§ SUPPLIED INFORMATION:
## start
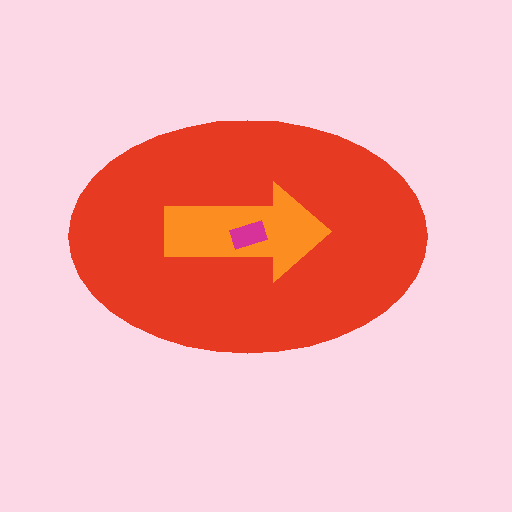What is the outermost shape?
## end
## start
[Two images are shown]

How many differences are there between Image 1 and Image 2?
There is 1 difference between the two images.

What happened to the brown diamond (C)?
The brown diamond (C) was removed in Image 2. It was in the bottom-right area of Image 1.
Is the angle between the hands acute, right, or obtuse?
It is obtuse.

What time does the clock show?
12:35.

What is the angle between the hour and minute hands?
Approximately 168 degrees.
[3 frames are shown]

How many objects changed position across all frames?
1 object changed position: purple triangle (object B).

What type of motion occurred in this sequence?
## end
## start
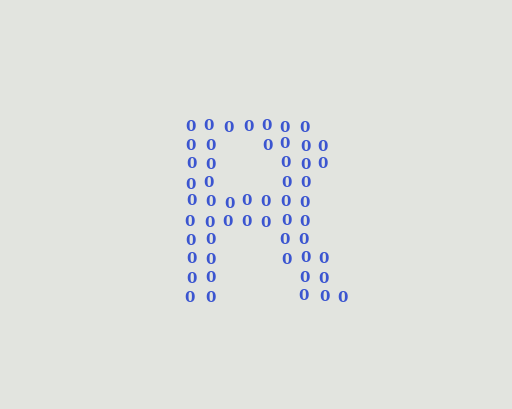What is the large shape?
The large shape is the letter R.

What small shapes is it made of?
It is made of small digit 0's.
## end
§ PROBLEM DESCRIPTION: Filter the entries down to the lines containing "shown". Copy each of those lines.

§ TASK ANSWER:
[Two images are shown]
[3 frames are shown]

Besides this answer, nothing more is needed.